Question entries about shapes:
--------------------
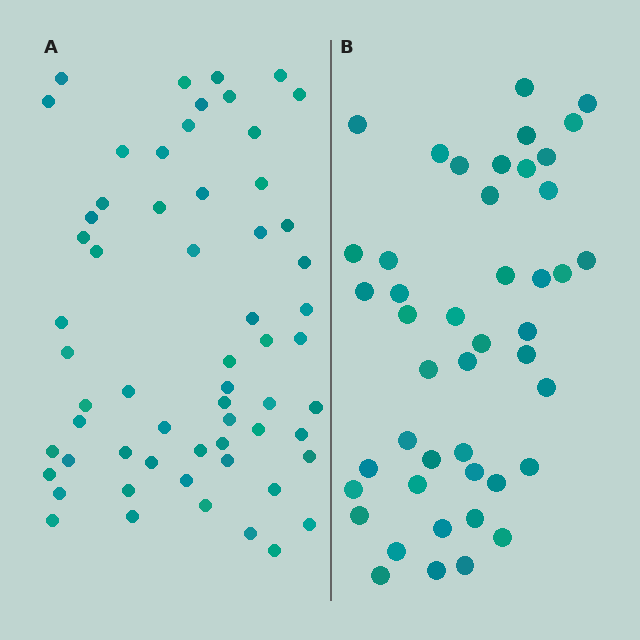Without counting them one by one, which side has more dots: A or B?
Region A (the left region) has more dots.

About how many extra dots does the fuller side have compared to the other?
Region A has approximately 15 more dots than region B.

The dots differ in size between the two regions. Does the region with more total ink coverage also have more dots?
No. Region B has more total ink coverage because its dots are larger, but region A actually contains more individual dots. Total area can be misleading — the number of items is what matters here.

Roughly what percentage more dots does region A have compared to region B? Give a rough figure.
About 35% more.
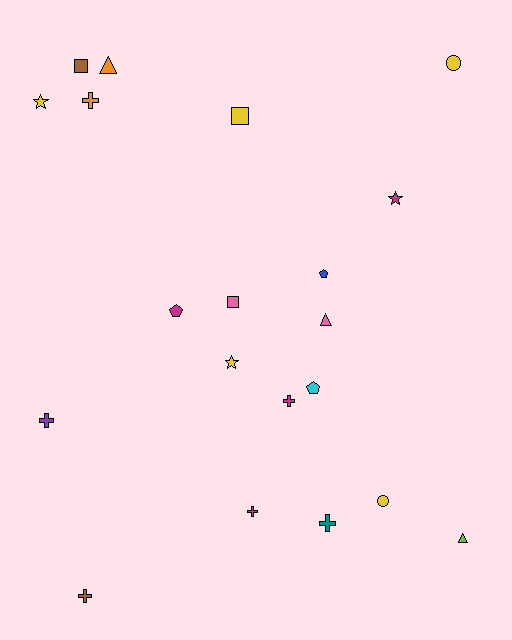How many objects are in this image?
There are 20 objects.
--------------------
**Exercise directions**
Omit the pictures and write out exactly the lines from the one containing "Roughly what percentage" through the last line of the material.

**Worked solution**
Roughly what percentage more dots does region A have compared to region B? Give a rough figure.
About 35% more.
How many objects are in this image?
There are 20 objects.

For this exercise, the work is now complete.